**What the task asks:** Only the lines from the one with "List the objects from nearest to farthest." to the end of the data below should be given again, exactly, with both ends included and pictures omitted.
Data section start
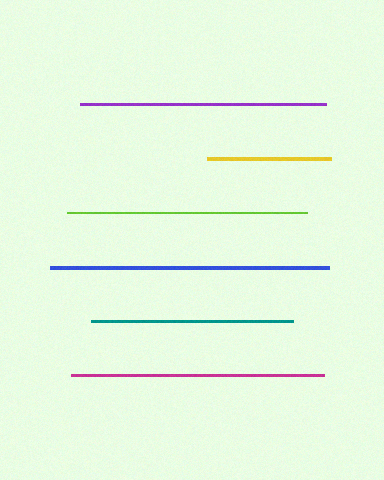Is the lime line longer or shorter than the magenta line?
The magenta and lime lines are approximately the same length (about 253 and 240 pixels).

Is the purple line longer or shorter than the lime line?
The purple and lime lines are approximately the same length (about 247 and 240 pixels).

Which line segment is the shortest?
The yellow line is the shortest at approximately 123 pixels.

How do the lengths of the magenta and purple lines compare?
The magenta and purple lines are approximately the same length.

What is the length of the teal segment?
The teal segment is approximately 202 pixels long.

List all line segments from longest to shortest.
From longest to shortest: blue, magenta, purple and lime (about equal), teal, yellow.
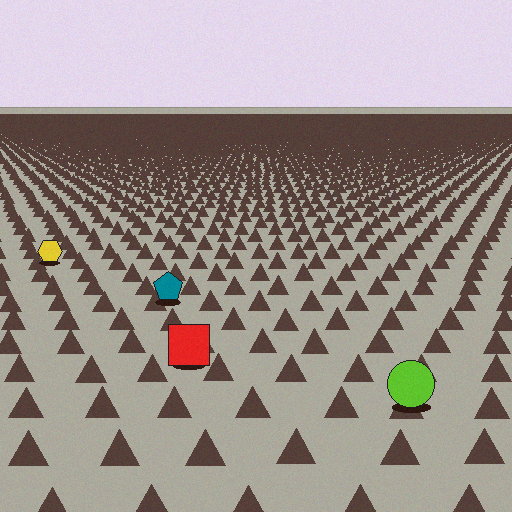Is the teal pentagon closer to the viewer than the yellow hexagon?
Yes. The teal pentagon is closer — you can tell from the texture gradient: the ground texture is coarser near it.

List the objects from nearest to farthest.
From nearest to farthest: the lime circle, the red square, the teal pentagon, the yellow hexagon.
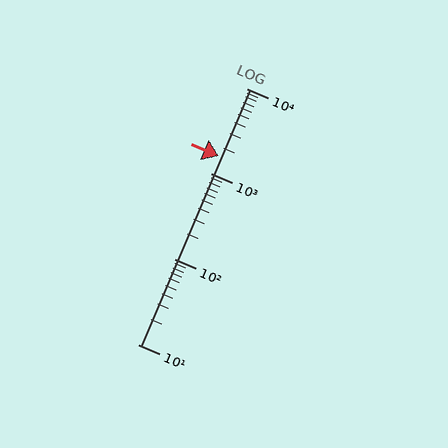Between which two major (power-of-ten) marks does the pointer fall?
Data section end
**Response to this exercise:**
List the objects from nearest to farthest.
From nearest to farthest: the lime circle, the red square, the teal pentagon, the yellow hexagon.
Between which two major (power-of-ten) marks does the pointer fall?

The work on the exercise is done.